Problem to solve —
Output every entry exactly as written, but omit the pictures.

....................

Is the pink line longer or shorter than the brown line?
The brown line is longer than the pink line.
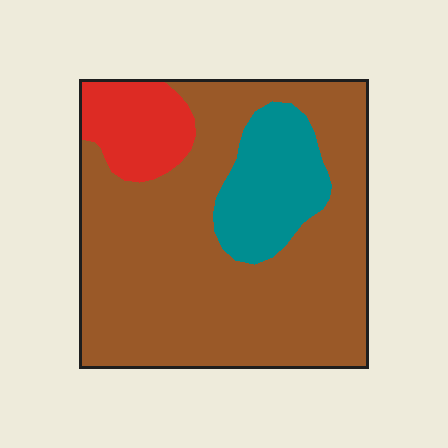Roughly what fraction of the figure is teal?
Teal takes up about one sixth (1/6) of the figure.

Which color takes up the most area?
Brown, at roughly 75%.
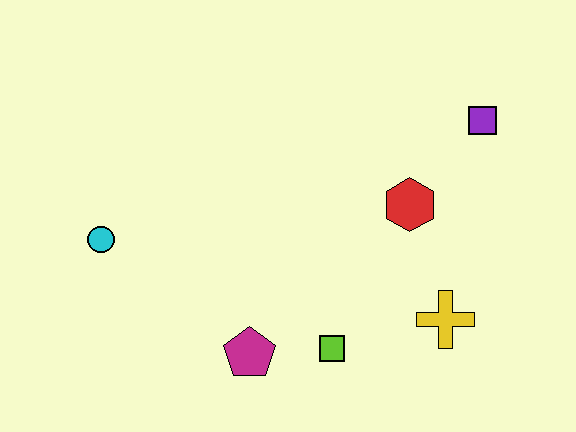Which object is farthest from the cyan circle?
The purple square is farthest from the cyan circle.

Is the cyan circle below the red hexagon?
Yes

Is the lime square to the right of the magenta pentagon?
Yes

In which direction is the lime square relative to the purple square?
The lime square is below the purple square.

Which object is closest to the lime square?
The magenta pentagon is closest to the lime square.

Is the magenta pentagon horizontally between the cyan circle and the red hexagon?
Yes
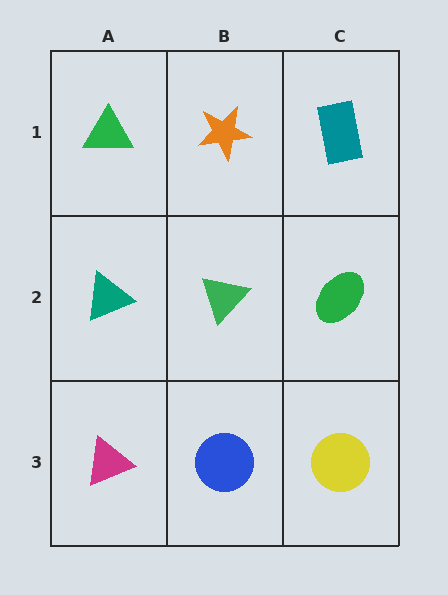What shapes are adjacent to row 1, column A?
A teal triangle (row 2, column A), an orange star (row 1, column B).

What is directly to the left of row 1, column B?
A green triangle.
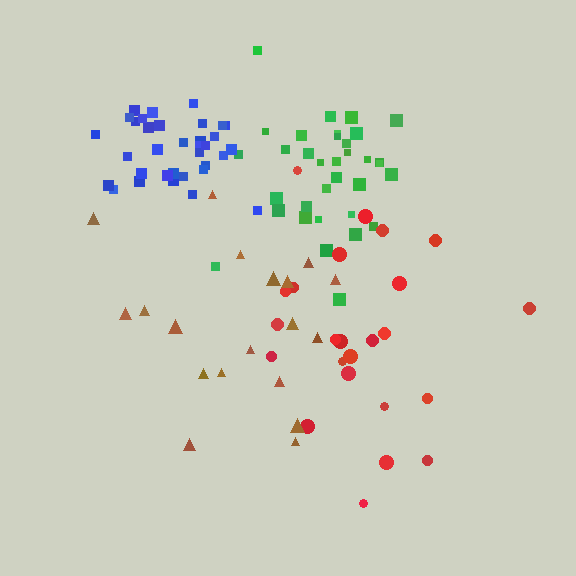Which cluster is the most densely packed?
Blue.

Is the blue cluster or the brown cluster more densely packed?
Blue.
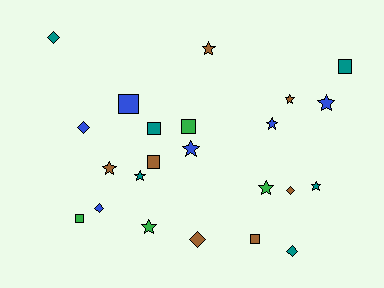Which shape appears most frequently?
Star, with 10 objects.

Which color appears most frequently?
Brown, with 7 objects.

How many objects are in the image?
There are 23 objects.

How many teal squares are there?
There are 2 teal squares.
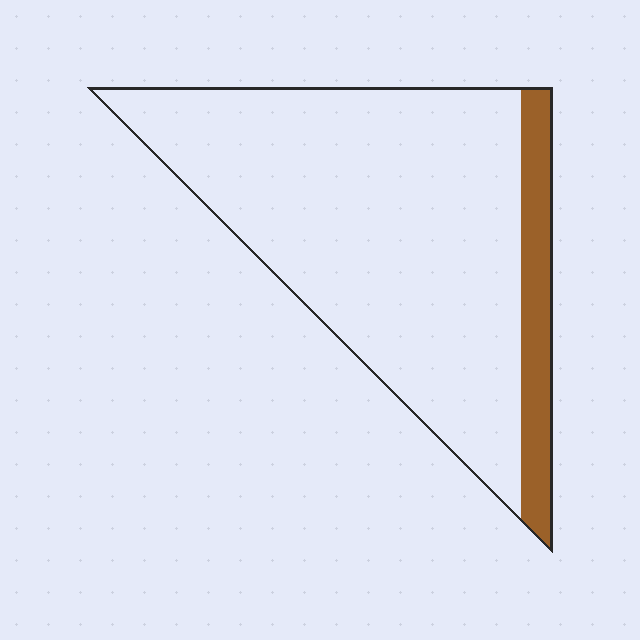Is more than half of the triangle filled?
No.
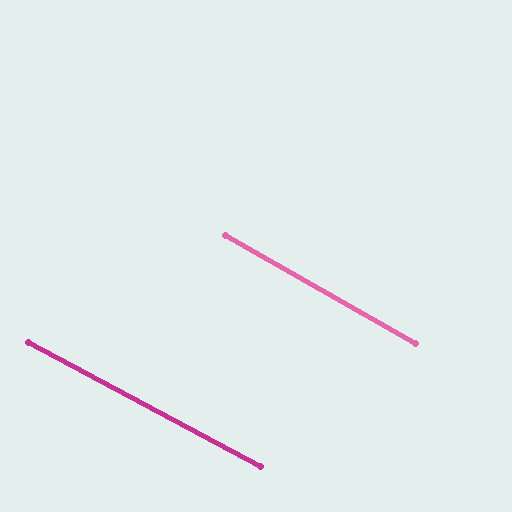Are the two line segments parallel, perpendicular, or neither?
Parallel — their directions differ by only 1.6°.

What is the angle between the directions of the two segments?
Approximately 2 degrees.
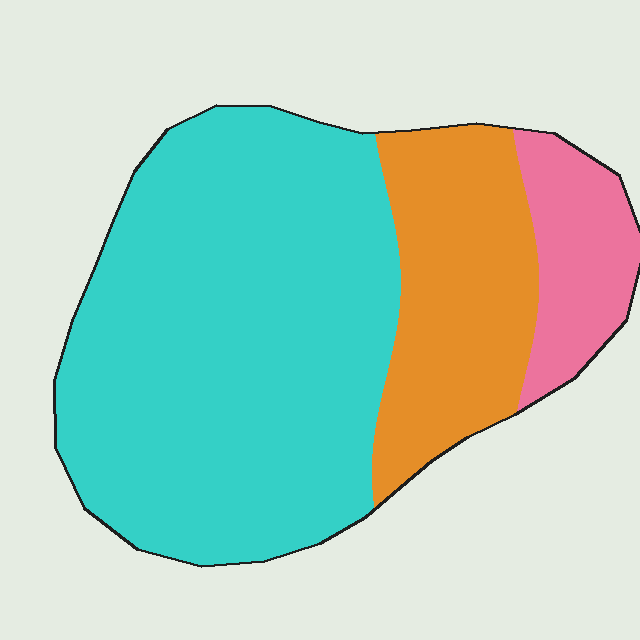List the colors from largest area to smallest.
From largest to smallest: cyan, orange, pink.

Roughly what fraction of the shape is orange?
Orange covers around 25% of the shape.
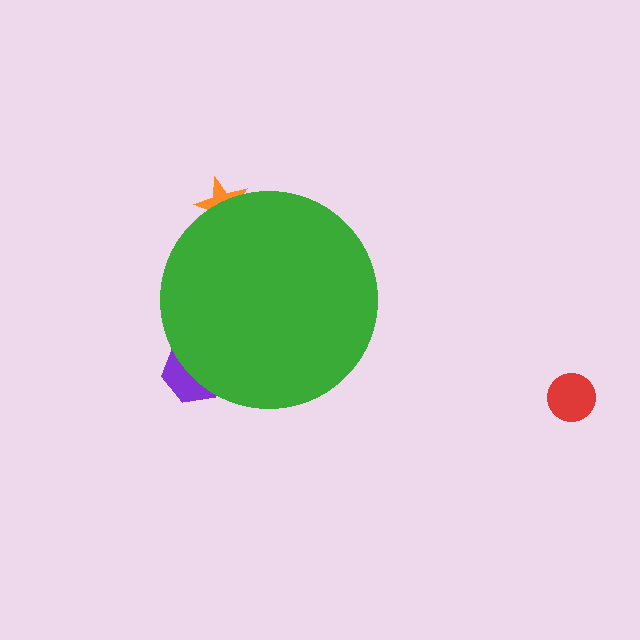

....................

Written answer —
Is the pink line longer or shorter than the brown line?
The brown line is longer than the pink line.
Roughly what fraction of the figure is teal?
Teal takes up about one sixth (1/6) of the figure.

Which color takes up the most area?
Brown, at roughly 75%.
Which object is farthest from the cyan circle?
The purple square is farthest from the cyan circle.

Is the cyan circle below the red hexagon?
Yes

Is the lime square to the right of the magenta pentagon?
Yes

In which direction is the lime square relative to the purple square?
The lime square is below the purple square.

Which object is closest to the lime square?
The magenta pentagon is closest to the lime square.

Is the magenta pentagon horizontally between the cyan circle and the red hexagon?
Yes
What shapes are adjacent to row 1, column A?
A teal triangle (row 2, column A), an orange star (row 1, column B).

What is directly to the left of row 1, column B?
A green triangle.
Which cluster is the most densely packed?
Blue.

Is the blue cluster or the brown cluster more densely packed?
Blue.
Which shape appears most frequently?
Star, with 10 objects.

Which color appears most frequently?
Brown, with 7 objects.

How many objects are in the image?
There are 23 objects.

How many teal squares are there?
There are 2 teal squares.
Is more than half of the triangle filled?
No.
Are the two line segments parallel, perpendicular, or neither?
Parallel — their directions differ by only 1.6°.

What is the angle between the directions of the two segments?
Approximately 2 degrees.
List the colors from largest area to smallest.
From largest to smallest: cyan, orange, pink.

Roughly what fraction of the shape is orange?
Orange covers around 25% of the shape.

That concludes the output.